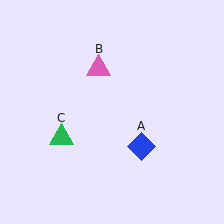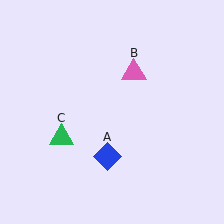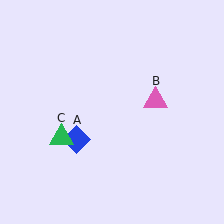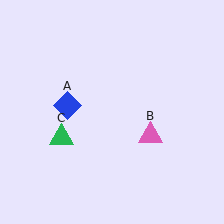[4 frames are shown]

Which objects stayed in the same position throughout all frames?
Green triangle (object C) remained stationary.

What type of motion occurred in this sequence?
The blue diamond (object A), pink triangle (object B) rotated clockwise around the center of the scene.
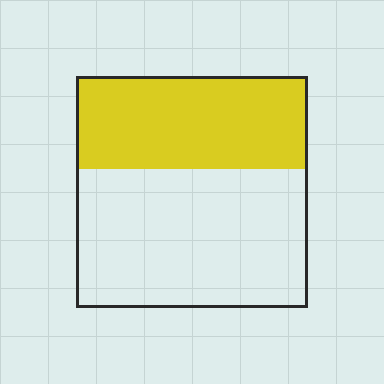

- [Brief]
Retype all the records shown above, character for character. Omit every picture.

- [Solution below]
[4 frames are shown]

Which objects stayed in the same position throughout all frames?
Green triangle (object C) remained stationary.

What type of motion occurred in this sequence?
The blue diamond (object A), pink triangle (object B) rotated clockwise around the center of the scene.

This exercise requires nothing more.